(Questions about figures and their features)
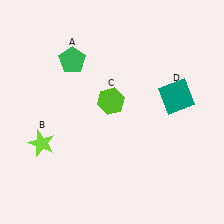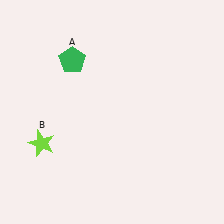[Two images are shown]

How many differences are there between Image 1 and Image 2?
There are 2 differences between the two images.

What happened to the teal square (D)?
The teal square (D) was removed in Image 2. It was in the top-right area of Image 1.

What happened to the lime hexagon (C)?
The lime hexagon (C) was removed in Image 2. It was in the top-left area of Image 1.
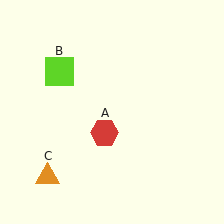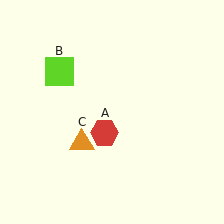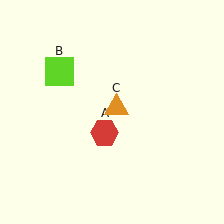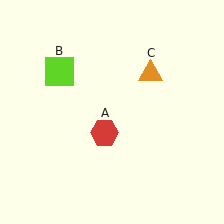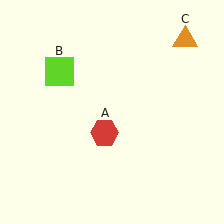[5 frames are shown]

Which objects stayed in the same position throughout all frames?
Red hexagon (object A) and lime square (object B) remained stationary.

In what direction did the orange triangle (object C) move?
The orange triangle (object C) moved up and to the right.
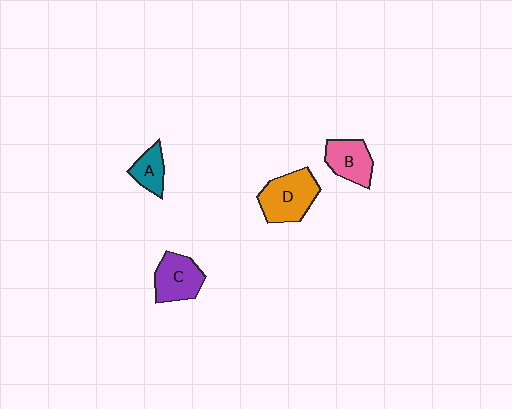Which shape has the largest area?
Shape D (orange).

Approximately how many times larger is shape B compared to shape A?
Approximately 1.4 times.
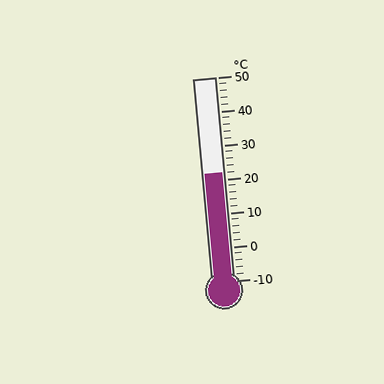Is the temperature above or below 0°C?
The temperature is above 0°C.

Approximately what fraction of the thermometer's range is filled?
The thermometer is filled to approximately 55% of its range.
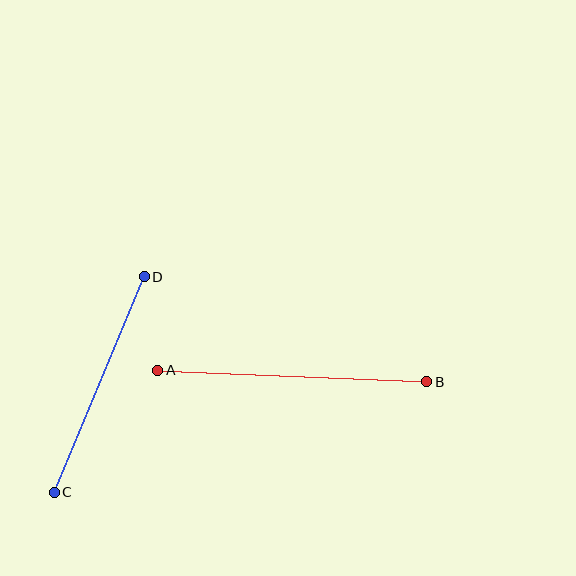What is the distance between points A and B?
The distance is approximately 269 pixels.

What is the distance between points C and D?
The distance is approximately 234 pixels.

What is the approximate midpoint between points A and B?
The midpoint is at approximately (292, 376) pixels.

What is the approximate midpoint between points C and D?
The midpoint is at approximately (99, 385) pixels.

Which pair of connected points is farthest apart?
Points A and B are farthest apart.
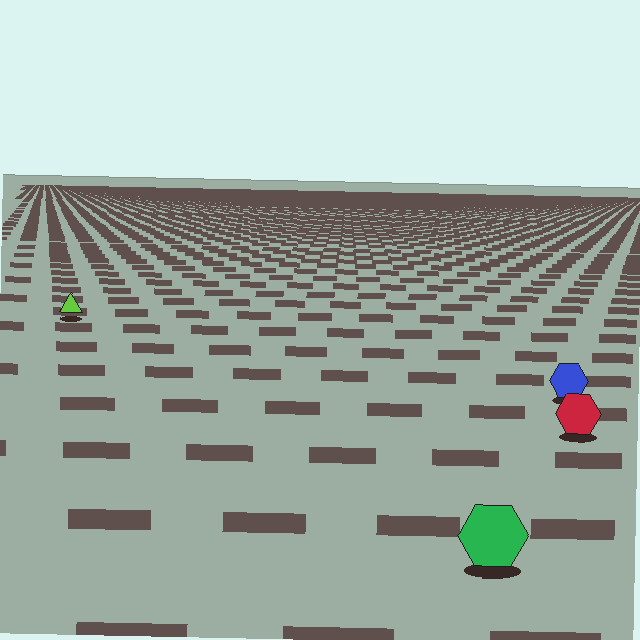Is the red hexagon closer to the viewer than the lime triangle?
Yes. The red hexagon is closer — you can tell from the texture gradient: the ground texture is coarser near it.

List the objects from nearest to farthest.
From nearest to farthest: the green hexagon, the red hexagon, the blue hexagon, the lime triangle.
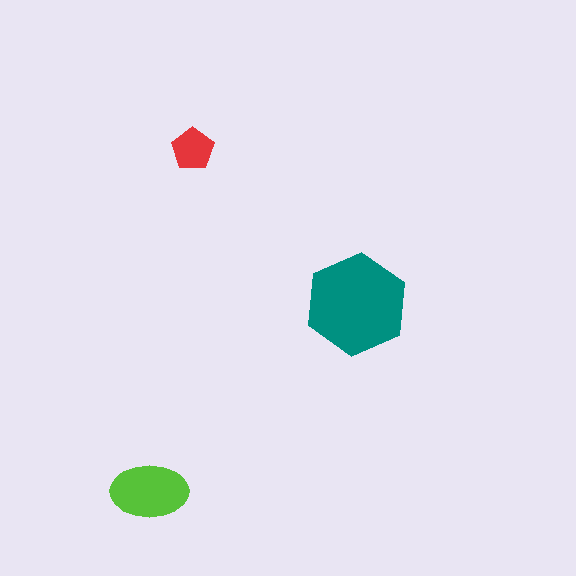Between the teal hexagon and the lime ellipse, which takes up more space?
The teal hexagon.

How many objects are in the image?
There are 3 objects in the image.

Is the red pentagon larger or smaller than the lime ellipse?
Smaller.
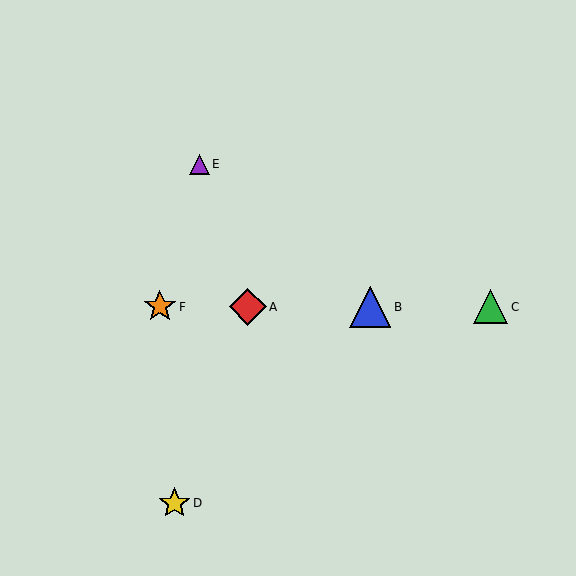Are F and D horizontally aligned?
No, F is at y≈307 and D is at y≈503.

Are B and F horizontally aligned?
Yes, both are at y≈307.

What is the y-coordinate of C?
Object C is at y≈307.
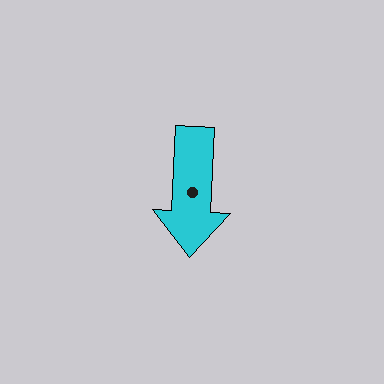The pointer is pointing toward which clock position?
Roughly 6 o'clock.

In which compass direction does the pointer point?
South.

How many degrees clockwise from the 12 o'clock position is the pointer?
Approximately 183 degrees.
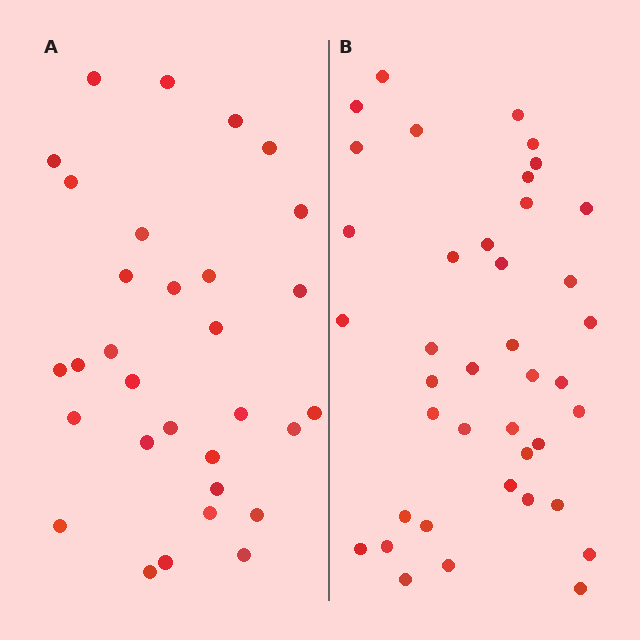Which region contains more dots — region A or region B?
Region B (the right region) has more dots.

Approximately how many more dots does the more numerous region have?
Region B has roughly 8 or so more dots than region A.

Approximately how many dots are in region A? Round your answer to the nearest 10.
About 30 dots. (The exact count is 31, which rounds to 30.)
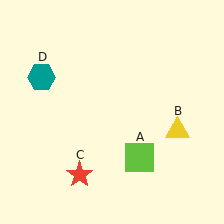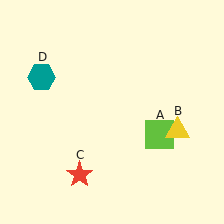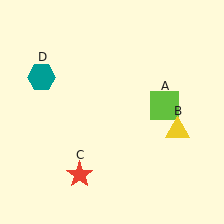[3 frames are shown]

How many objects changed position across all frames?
1 object changed position: lime square (object A).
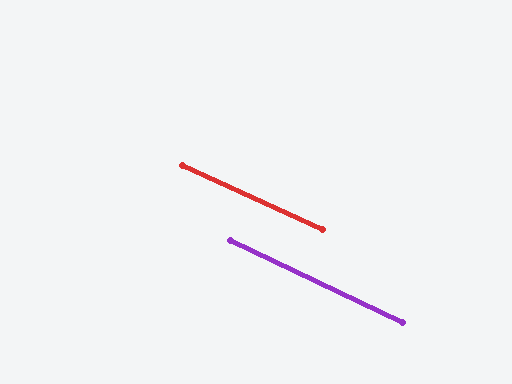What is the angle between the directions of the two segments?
Approximately 1 degree.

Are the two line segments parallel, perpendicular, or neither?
Parallel — their directions differ by only 0.7°.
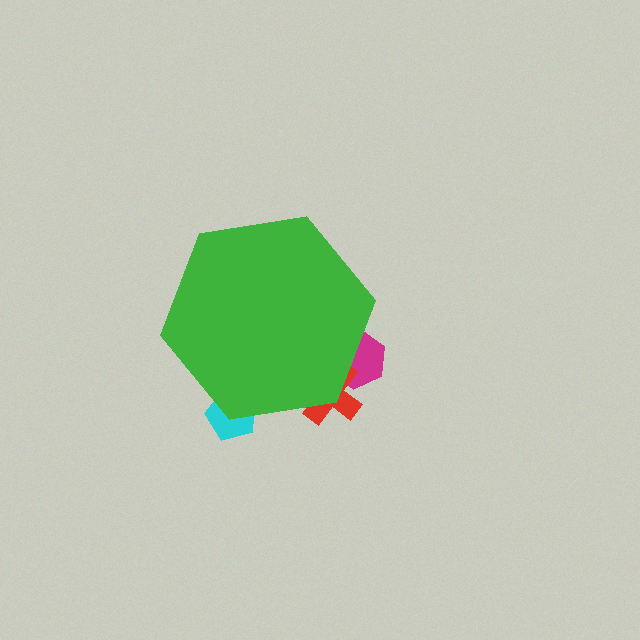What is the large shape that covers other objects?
A green hexagon.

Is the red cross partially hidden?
Yes, the red cross is partially hidden behind the green hexagon.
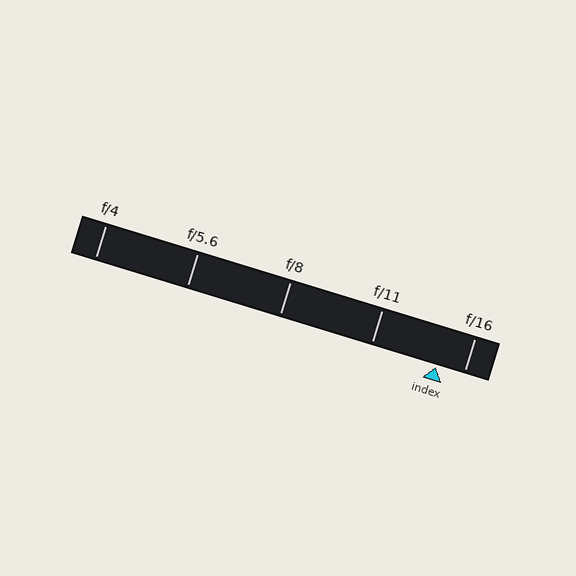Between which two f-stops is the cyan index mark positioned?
The index mark is between f/11 and f/16.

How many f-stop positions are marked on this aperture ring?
There are 5 f-stop positions marked.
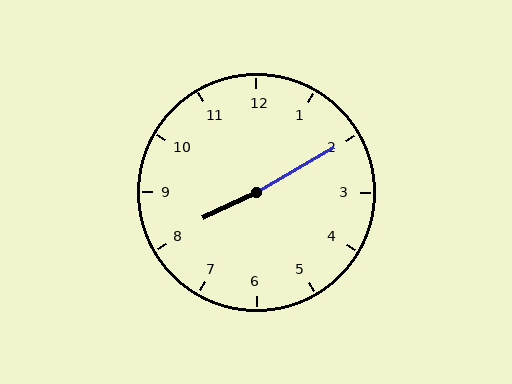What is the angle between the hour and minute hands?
Approximately 175 degrees.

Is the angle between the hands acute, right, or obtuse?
It is obtuse.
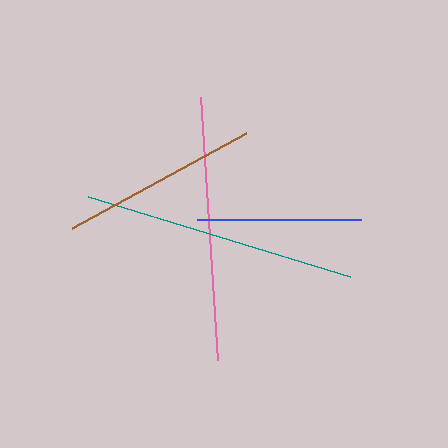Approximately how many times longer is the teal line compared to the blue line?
The teal line is approximately 1.7 times the length of the blue line.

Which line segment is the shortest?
The blue line is the shortest at approximately 164 pixels.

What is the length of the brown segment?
The brown segment is approximately 198 pixels long.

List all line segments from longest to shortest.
From longest to shortest: teal and pink (about equal), brown, blue.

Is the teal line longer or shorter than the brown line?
The teal line is longer than the brown line.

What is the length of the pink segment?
The pink segment is approximately 263 pixels long.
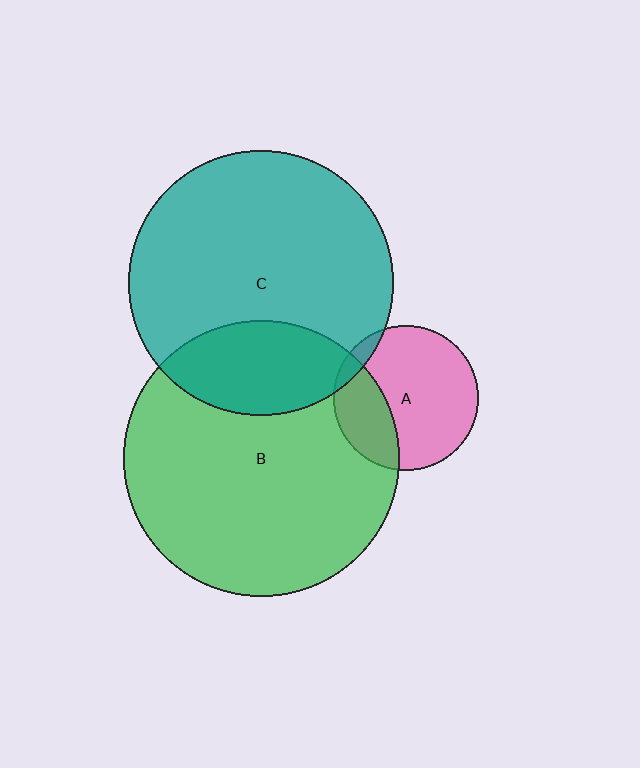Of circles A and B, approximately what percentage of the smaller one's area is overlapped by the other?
Approximately 30%.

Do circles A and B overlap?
Yes.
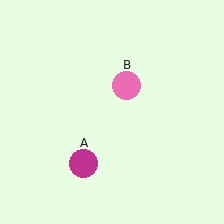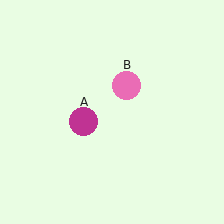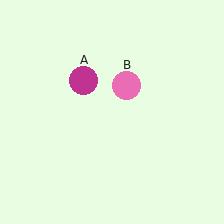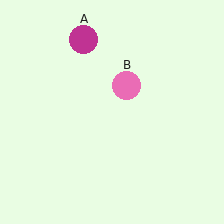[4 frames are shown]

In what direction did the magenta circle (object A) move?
The magenta circle (object A) moved up.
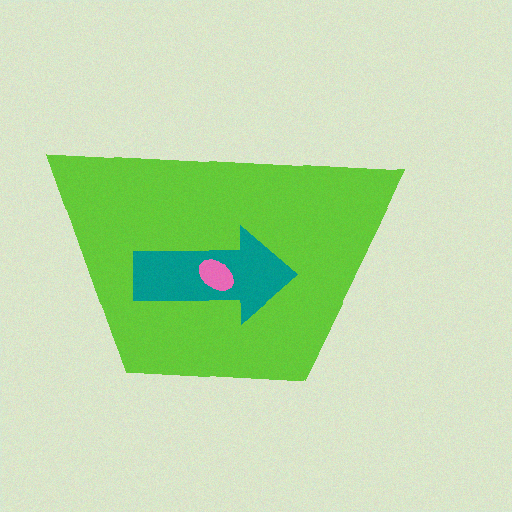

(What is expected)
Your task is to transcribe all of the records precisely, with no images included.

(Response to the task)
[Two images are shown]

How many differences are there between Image 1 and Image 2?
There are 2 differences between the two images.

What happened to the teal square (D)?
The teal square (D) was removed in Image 2. It was in the top-right area of Image 1.

What happened to the lime hexagon (C)?
The lime hexagon (C) was removed in Image 2. It was in the top-left area of Image 1.
[5 frames are shown]

Which objects stayed in the same position throughout all frames?
Red hexagon (object A) and lime square (object B) remained stationary.

In what direction did the orange triangle (object C) move?
The orange triangle (object C) moved up and to the right.
Which shape has the largest area?
Shape D (orange).

Approximately how many times larger is shape B compared to shape A?
Approximately 1.4 times.
Is the temperature above or below 0°C?
The temperature is above 0°C.

Approximately what fraction of the thermometer's range is filled?
The thermometer is filled to approximately 55% of its range.
What is the distance between points A and B?
The distance is approximately 269 pixels.

What is the distance between points C and D?
The distance is approximately 234 pixels.

What is the approximate midpoint between points A and B?
The midpoint is at approximately (292, 376) pixels.

What is the approximate midpoint between points C and D?
The midpoint is at approximately (99, 385) pixels.

Which pair of connected points is farthest apart?
Points A and B are farthest apart.
Is the red hexagon closer to the viewer than the lime triangle?
Yes. The red hexagon is closer — you can tell from the texture gradient: the ground texture is coarser near it.

List the objects from nearest to farthest.
From nearest to farthest: the green hexagon, the red hexagon, the blue hexagon, the lime triangle.
Between the teal hexagon and the lime ellipse, which takes up more space?
The teal hexagon.

How many objects are in the image?
There are 3 objects in the image.

Is the red pentagon larger or smaller than the lime ellipse?
Smaller.
Are F and D horizontally aligned?
No, F is at y≈307 and D is at y≈503.

Are B and F horizontally aligned?
Yes, both are at y≈307.

What is the y-coordinate of C?
Object C is at y≈307.
The pointer is pointing toward which clock position?
Roughly 6 o'clock.

In which compass direction does the pointer point?
South.

How many degrees clockwise from the 12 o'clock position is the pointer?
Approximately 183 degrees.
Which region contains more dots — region A or region B?
Region B (the right region) has more dots.

Approximately how many more dots does the more numerous region have?
Region B has roughly 8 or so more dots than region A.

Approximately how many dots are in region A? Round your answer to the nearest 10.
About 30 dots. (The exact count is 31, which rounds to 30.)
[3 frames are shown]

How many objects changed position across all frames?
1 object changed position: lime square (object A).
What is the angle between the directions of the two segments?
Approximately 1 degree.

Are the two line segments parallel, perpendicular, or neither?
Parallel — their directions differ by only 0.7°.
What is the large shape that covers other objects?
A green hexagon.

Is the red cross partially hidden?
Yes, the red cross is partially hidden behind the green hexagon.
Between which two f-stops is the cyan index mark positioned?
The index mark is between f/11 and f/16.

How many f-stop positions are marked on this aperture ring?
There are 5 f-stop positions marked.
What is the angle between the hour and minute hands?
Approximately 175 degrees.

Is the angle between the hands acute, right, or obtuse?
It is obtuse.
Approximately how many times longer is the teal line compared to the blue line?
The teal line is approximately 1.7 times the length of the blue line.

Which line segment is the shortest?
The blue line is the shortest at approximately 164 pixels.

What is the length of the brown segment?
The brown segment is approximately 198 pixels long.

List all line segments from longest to shortest.
From longest to shortest: teal and pink (about equal), brown, blue.

Is the teal line longer or shorter than the brown line?
The teal line is longer than the brown line.

What is the length of the pink segment?
The pink segment is approximately 263 pixels long.
Of circles A and B, approximately what percentage of the smaller one's area is overlapped by the other?
Approximately 30%.

Do circles A and B overlap?
Yes.
[4 frames are shown]

In what direction did the magenta circle (object A) move?
The magenta circle (object A) moved up.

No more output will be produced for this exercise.